* Excerpted data *
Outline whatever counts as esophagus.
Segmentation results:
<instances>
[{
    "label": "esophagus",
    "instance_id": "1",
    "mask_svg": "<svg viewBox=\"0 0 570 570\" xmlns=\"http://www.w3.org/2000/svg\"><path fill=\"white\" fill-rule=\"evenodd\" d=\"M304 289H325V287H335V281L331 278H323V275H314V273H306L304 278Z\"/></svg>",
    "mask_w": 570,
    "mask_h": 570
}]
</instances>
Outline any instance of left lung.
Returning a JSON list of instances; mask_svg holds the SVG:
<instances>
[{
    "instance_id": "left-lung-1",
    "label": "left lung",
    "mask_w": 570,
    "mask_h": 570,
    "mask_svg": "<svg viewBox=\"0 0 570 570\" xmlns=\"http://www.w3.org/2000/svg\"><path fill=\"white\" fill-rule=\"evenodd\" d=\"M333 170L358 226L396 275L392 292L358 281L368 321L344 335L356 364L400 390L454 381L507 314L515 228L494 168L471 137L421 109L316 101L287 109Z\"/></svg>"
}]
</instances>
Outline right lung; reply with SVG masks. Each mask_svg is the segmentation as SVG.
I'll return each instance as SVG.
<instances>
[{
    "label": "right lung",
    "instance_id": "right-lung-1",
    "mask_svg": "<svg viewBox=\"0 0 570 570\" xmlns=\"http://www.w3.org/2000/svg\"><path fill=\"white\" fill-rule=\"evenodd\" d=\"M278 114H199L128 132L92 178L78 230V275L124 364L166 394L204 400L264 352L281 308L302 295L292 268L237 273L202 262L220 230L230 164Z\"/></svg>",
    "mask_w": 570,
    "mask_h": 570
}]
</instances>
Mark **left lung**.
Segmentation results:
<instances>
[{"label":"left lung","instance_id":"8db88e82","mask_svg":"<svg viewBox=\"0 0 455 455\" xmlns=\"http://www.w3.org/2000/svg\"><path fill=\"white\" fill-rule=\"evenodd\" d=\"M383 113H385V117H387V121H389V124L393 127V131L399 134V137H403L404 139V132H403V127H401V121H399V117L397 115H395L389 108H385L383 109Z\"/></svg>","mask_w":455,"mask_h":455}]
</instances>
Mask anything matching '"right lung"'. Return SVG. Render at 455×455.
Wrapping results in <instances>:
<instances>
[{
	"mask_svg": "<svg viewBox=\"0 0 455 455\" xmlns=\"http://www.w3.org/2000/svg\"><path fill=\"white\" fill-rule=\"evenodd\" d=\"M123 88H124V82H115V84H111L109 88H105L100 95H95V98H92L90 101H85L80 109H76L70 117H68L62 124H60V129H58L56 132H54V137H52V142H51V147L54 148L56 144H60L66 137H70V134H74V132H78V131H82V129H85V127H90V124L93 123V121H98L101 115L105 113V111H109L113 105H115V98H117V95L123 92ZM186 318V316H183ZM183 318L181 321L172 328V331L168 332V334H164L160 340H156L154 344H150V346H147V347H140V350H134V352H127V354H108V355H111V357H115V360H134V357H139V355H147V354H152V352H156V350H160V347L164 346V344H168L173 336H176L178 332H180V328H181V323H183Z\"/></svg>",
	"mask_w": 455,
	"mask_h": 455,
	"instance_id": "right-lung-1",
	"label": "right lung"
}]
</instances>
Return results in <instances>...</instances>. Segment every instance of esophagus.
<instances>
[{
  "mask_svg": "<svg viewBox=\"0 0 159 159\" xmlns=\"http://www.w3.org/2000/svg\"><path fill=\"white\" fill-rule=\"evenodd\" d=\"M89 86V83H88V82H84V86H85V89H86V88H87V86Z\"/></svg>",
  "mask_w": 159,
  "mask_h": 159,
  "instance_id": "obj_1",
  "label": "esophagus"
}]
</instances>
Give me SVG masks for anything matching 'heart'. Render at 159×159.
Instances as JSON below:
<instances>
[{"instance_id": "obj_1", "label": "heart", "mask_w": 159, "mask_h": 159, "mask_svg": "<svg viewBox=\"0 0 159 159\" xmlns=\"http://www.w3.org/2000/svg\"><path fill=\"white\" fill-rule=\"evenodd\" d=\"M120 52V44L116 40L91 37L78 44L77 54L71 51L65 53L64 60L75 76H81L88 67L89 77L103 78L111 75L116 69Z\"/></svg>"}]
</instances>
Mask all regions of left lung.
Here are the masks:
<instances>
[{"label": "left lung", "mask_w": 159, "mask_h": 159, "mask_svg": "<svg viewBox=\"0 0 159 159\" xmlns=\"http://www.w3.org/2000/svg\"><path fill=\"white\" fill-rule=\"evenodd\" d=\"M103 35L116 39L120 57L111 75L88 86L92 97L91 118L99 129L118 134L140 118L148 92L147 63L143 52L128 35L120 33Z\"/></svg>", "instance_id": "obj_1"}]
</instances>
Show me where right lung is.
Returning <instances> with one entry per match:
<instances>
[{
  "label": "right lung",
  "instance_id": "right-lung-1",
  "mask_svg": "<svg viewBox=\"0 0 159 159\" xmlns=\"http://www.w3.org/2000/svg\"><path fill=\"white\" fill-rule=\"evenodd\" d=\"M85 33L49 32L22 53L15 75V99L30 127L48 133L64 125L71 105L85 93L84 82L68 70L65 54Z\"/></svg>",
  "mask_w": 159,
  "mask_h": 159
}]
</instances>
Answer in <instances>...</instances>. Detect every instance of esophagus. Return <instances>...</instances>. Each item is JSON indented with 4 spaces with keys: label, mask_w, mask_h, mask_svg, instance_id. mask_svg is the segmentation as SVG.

* Stated task *
Pull out every line of the records containing the word "left", and copy each one in full. Case counts.

* Correct response *
Outline any instance of left lung.
    "instance_id": "left-lung-1",
    "label": "left lung",
Mark **left lung**.
[{"label":"left lung","instance_id":"8db88e82","mask_svg":"<svg viewBox=\"0 0 455 455\" xmlns=\"http://www.w3.org/2000/svg\"><path fill=\"white\" fill-rule=\"evenodd\" d=\"M383 113H385V117H387V121H389V124L393 127V131L399 134V137H403L404 139V132H403V127H401V121H399V117L397 115H395L389 108H385L383 109Z\"/></svg>","mask_w":455,"mask_h":455}]
Mask all regions of left lung.
[{"label": "left lung", "mask_w": 159, "mask_h": 159, "mask_svg": "<svg viewBox=\"0 0 159 159\" xmlns=\"http://www.w3.org/2000/svg\"><path fill=\"white\" fill-rule=\"evenodd\" d=\"M103 35L116 39L120 57L111 75L88 86L92 97L91 118L99 129L118 134L140 118L148 92L147 63L143 52L128 35L120 33Z\"/></svg>", "instance_id": "obj_1"}]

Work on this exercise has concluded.